**TASK TO COMPLETE**
Retype the data below without altering anything.
═════ SOURCE DATA
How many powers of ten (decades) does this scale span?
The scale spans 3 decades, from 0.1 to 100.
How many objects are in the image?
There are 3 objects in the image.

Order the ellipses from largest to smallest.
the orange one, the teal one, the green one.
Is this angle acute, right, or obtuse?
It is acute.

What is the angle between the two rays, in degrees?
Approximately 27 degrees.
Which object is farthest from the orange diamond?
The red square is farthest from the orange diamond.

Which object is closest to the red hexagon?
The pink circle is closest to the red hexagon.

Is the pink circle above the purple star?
══════════
**SOLUTION**
How many powers of ten (decades) does this scale span?
The scale spans 3 decades, from 0.1 to 100.
How many objects are in the image?
There are 3 objects in the image.

Order the ellipses from largest to smallest.
the orange one, the teal one, the green one.
Is this angle acute, right, or obtuse?
It is acute.

What is the angle between the two rays, in degrees?
Approximately 27 degrees.
Which object is farthest from the orange diamond?
The red square is farthest from the orange diamond.

Which object is closest to the red hexagon?
The pink circle is closest to the red hexagon.

Is the pink circle above the purple star?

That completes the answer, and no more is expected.